----- The data -----
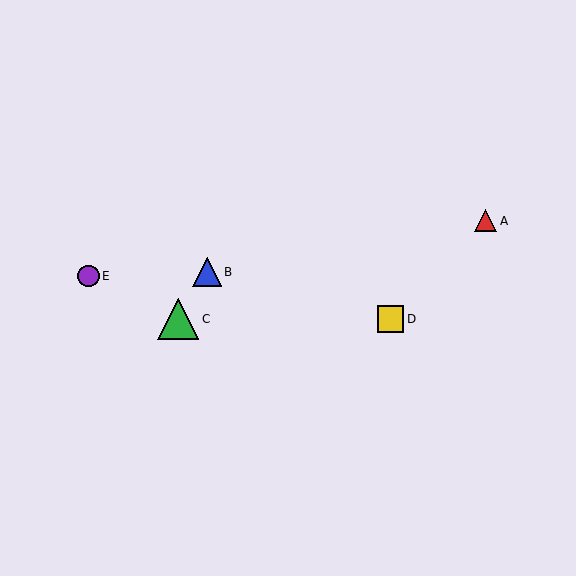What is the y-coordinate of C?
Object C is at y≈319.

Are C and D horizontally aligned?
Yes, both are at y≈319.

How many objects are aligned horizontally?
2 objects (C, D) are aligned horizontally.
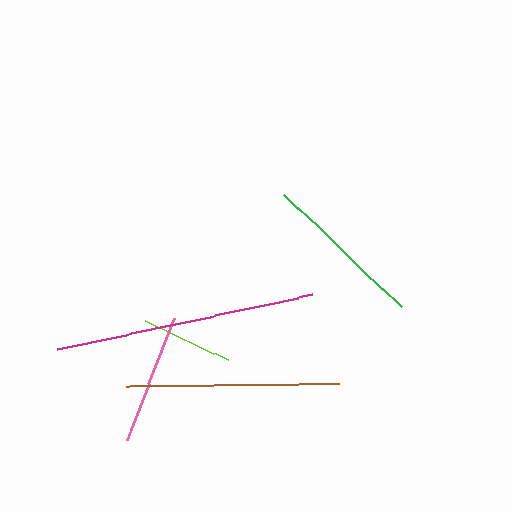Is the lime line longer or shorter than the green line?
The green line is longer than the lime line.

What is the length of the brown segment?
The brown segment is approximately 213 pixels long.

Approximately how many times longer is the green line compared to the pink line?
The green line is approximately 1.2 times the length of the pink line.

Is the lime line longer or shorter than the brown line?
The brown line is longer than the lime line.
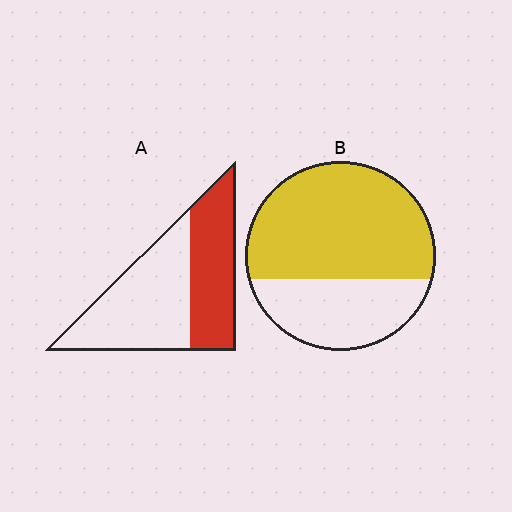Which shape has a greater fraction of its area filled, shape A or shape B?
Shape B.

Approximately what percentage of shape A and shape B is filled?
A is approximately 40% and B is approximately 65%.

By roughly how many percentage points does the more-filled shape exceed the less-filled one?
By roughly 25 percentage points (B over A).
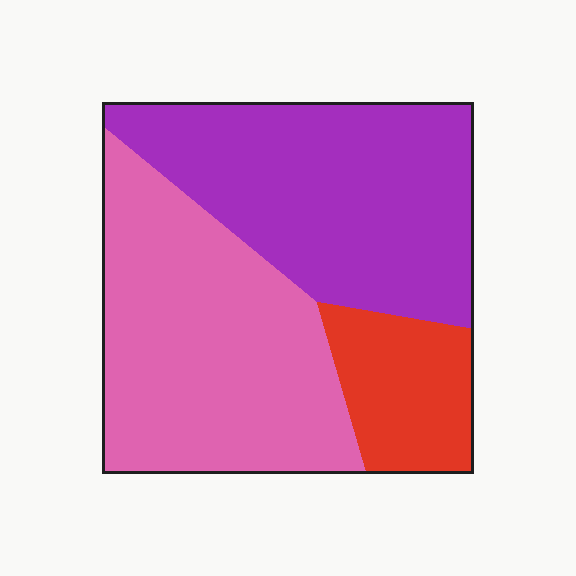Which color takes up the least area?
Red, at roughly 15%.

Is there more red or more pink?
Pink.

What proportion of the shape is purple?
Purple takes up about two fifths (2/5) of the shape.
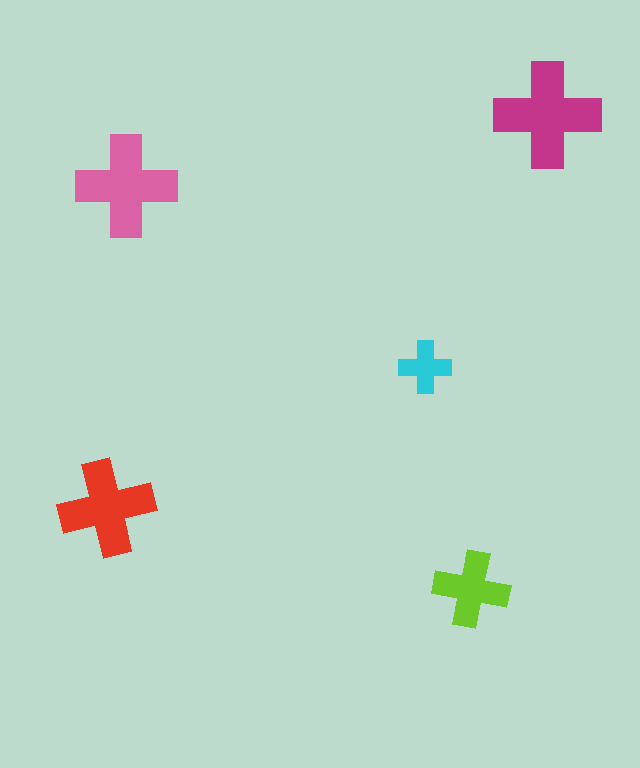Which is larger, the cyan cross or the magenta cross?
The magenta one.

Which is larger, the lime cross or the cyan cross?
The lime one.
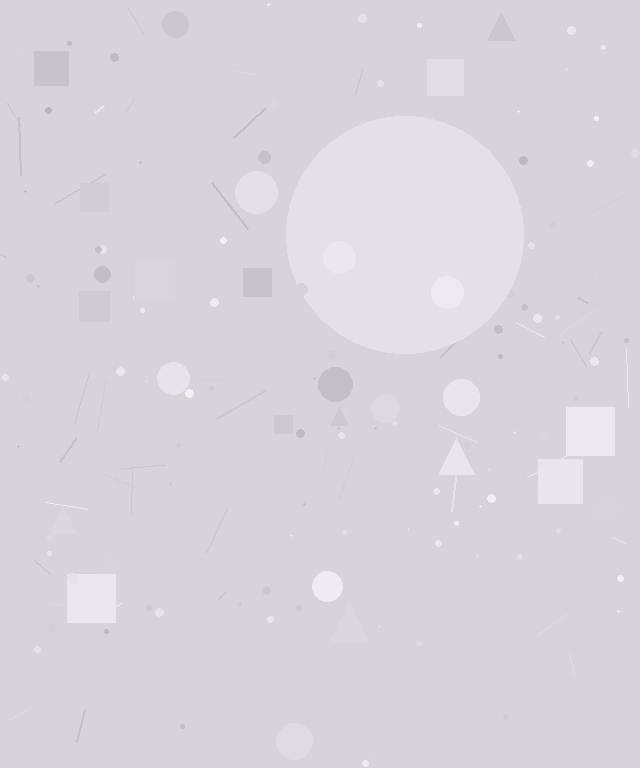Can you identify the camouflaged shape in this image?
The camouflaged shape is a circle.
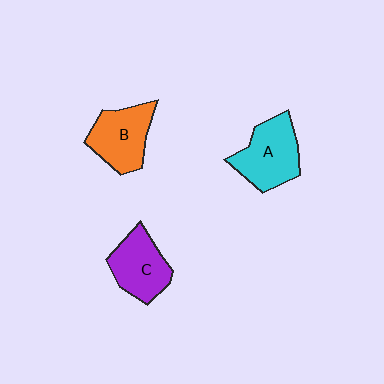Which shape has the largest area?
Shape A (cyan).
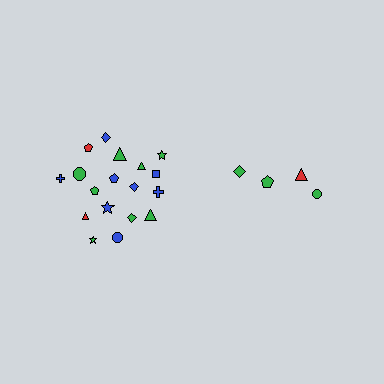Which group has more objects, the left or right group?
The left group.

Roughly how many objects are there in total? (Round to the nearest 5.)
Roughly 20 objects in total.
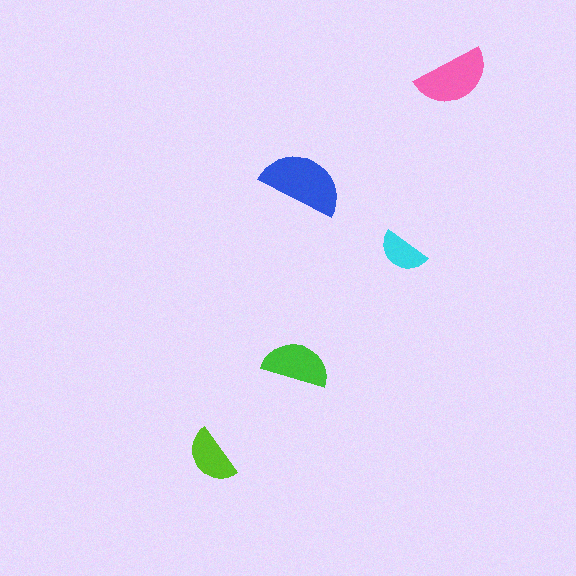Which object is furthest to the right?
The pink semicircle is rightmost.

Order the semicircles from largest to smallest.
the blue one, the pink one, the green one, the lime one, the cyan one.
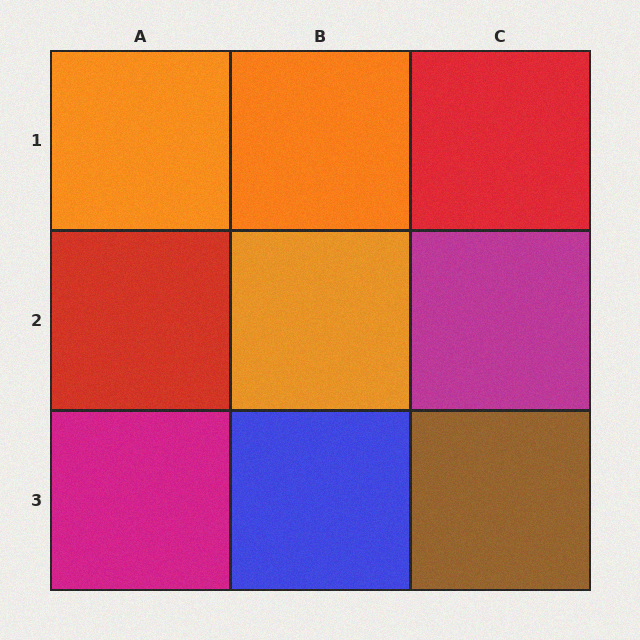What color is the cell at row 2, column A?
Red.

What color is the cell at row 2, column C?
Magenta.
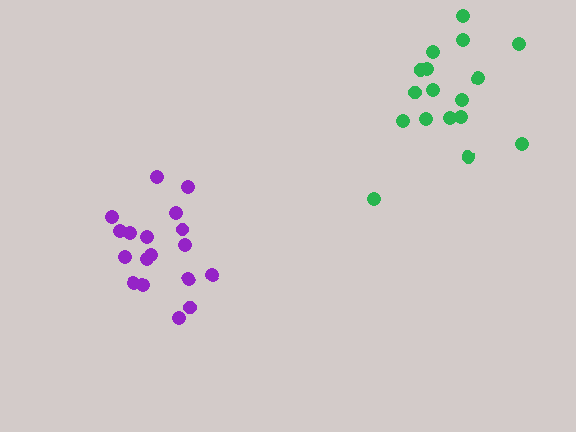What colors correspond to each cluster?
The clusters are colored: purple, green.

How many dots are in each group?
-----
## Written task
Restate the whole listing above exactly, please, omitting every image.

## Full solution
What is the y-coordinate of C?
Object C is at y≈319.

Are C and D horizontally aligned?
Yes, both are at y≈319.

How many objects are aligned horizontally?
2 objects (C, D) are aligned horizontally.
Is the lime line longer or shorter than the green line?
The green line is longer than the lime line.

What is the length of the brown segment?
The brown segment is approximately 213 pixels long.

Approximately how many times longer is the green line compared to the pink line?
The green line is approximately 1.2 times the length of the pink line.

Is the lime line longer or shorter than the brown line?
The brown line is longer than the lime line.
Which shape has a greater fraction of its area filled, shape A or shape B?
Shape B.

Approximately what percentage of shape A and shape B is filled?
A is approximately 40% and B is approximately 65%.

By roughly how many percentage points does the more-filled shape exceed the less-filled one?
By roughly 25 percentage points (B over A).
Which color takes up the least area?
Red, at roughly 15%.

Is there more red or more pink?
Pink.

What proportion of the shape is purple?
Purple takes up about two fifths (2/5) of the shape.
Which is larger, the cyan cross or the magenta cross?
The magenta one.

Which is larger, the lime cross or the cyan cross?
The lime one.
Can you identify the camouflaged shape in this image?
The camouflaged shape is a circle.
Which shape has the largest area?
Shape A (cyan).
Which group has more objects, the left or right group?
The left group.

Roughly how many objects are there in total? (Round to the nearest 5.)
Roughly 20 objects in total.
Which object is furthest to the right?
The pink semicircle is rightmost.

Order the semicircles from largest to smallest.
the blue one, the pink one, the green one, the lime one, the cyan one.
What color is the cell at row 2, column A?
Red.

What color is the cell at row 2, column C?
Magenta.
What colors correspond to each cluster?
The clusters are colored: purple, green.

How many dots are in each group?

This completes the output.